== DATA SHOWN ==

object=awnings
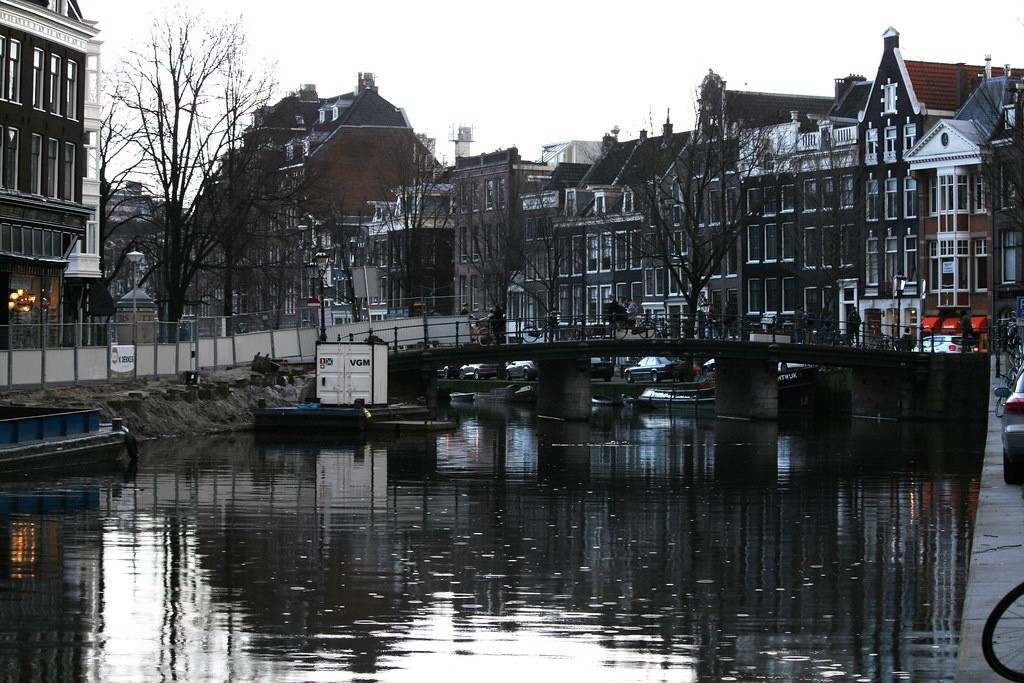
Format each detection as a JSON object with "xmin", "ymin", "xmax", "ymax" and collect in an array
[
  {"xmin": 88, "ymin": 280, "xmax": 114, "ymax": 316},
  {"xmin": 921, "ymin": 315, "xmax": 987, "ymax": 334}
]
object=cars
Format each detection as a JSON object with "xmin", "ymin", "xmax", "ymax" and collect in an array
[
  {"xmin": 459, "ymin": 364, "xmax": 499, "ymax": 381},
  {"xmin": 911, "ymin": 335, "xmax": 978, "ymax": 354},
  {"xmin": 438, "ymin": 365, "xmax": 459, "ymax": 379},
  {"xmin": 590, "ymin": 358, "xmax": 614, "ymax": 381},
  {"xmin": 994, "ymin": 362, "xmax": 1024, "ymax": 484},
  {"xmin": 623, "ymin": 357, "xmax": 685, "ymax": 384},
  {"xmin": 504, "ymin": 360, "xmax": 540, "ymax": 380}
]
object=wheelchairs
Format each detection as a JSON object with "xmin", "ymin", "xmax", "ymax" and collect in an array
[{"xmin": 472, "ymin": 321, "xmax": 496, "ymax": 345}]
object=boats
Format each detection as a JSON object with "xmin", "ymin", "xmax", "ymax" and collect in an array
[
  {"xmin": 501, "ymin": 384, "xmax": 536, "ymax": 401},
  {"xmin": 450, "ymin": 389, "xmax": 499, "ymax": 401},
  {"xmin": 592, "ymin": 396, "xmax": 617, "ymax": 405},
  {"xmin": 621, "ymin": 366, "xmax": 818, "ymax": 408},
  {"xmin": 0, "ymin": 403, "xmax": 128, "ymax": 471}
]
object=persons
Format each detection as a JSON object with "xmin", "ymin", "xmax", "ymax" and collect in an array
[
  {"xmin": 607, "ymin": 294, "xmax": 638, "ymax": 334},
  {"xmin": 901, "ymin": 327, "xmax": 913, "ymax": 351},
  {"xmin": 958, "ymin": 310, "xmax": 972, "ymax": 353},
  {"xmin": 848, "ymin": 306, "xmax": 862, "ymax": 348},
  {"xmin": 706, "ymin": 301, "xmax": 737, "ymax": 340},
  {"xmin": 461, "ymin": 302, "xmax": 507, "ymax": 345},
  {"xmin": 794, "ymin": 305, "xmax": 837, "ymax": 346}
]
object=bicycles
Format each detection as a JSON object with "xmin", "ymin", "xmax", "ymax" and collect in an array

===

PROMPT:
Rewrite every line of the items above, swapping "detection" for "finding" and keeping everything else the same. Leave out the picture.

OUTPUT FOR THIS TASK:
object=awnings
Format each finding as a JSON object with "xmin", "ymin", "xmax", "ymax" and collect in an array
[
  {"xmin": 88, "ymin": 280, "xmax": 114, "ymax": 316},
  {"xmin": 921, "ymin": 315, "xmax": 987, "ymax": 334}
]
object=cars
Format each finding as a JSON object with "xmin", "ymin", "xmax", "ymax" and collect in an array
[
  {"xmin": 459, "ymin": 364, "xmax": 499, "ymax": 381},
  {"xmin": 911, "ymin": 335, "xmax": 978, "ymax": 354},
  {"xmin": 438, "ymin": 365, "xmax": 459, "ymax": 379},
  {"xmin": 590, "ymin": 358, "xmax": 614, "ymax": 381},
  {"xmin": 994, "ymin": 362, "xmax": 1024, "ymax": 484},
  {"xmin": 623, "ymin": 357, "xmax": 685, "ymax": 384},
  {"xmin": 504, "ymin": 360, "xmax": 540, "ymax": 380}
]
object=wheelchairs
Format each finding as a JSON object with "xmin", "ymin", "xmax", "ymax" and collect in an array
[{"xmin": 472, "ymin": 321, "xmax": 496, "ymax": 345}]
object=boats
Format each finding as a JSON object with "xmin", "ymin", "xmax", "ymax" and collect in an array
[
  {"xmin": 501, "ymin": 384, "xmax": 536, "ymax": 401},
  {"xmin": 450, "ymin": 389, "xmax": 499, "ymax": 401},
  {"xmin": 592, "ymin": 396, "xmax": 617, "ymax": 405},
  {"xmin": 621, "ymin": 366, "xmax": 818, "ymax": 408},
  {"xmin": 0, "ymin": 403, "xmax": 128, "ymax": 471}
]
object=persons
Format each finding as a JSON object with "xmin", "ymin", "xmax", "ymax" and collect in an array
[
  {"xmin": 607, "ymin": 294, "xmax": 638, "ymax": 334},
  {"xmin": 901, "ymin": 327, "xmax": 913, "ymax": 351},
  {"xmin": 958, "ymin": 310, "xmax": 972, "ymax": 353},
  {"xmin": 848, "ymin": 306, "xmax": 862, "ymax": 348},
  {"xmin": 706, "ymin": 301, "xmax": 737, "ymax": 340},
  {"xmin": 461, "ymin": 302, "xmax": 507, "ymax": 345},
  {"xmin": 794, "ymin": 305, "xmax": 837, "ymax": 346}
]
object=bicycles
Format each finding as a JSON object with "xmin", "ymin", "xmax", "ymax" and collect in an array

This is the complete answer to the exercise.